Given request ->
What follows is a listing; give it again exactly, in its entirety.

*-*-*

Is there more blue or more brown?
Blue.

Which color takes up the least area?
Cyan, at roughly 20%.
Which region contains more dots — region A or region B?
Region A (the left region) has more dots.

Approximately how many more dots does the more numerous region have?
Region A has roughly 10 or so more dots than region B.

*-*-*

Reply to the exercise ->
Is there more blue or more brown?
Blue.

Which color takes up the least area?
Cyan, at roughly 20%.
Which region contains more dots — region A or region B?
Region A (the left region) has more dots.

Approximately how many more dots does the more numerous region have?
Region A has roughly 10 or so more dots than region B.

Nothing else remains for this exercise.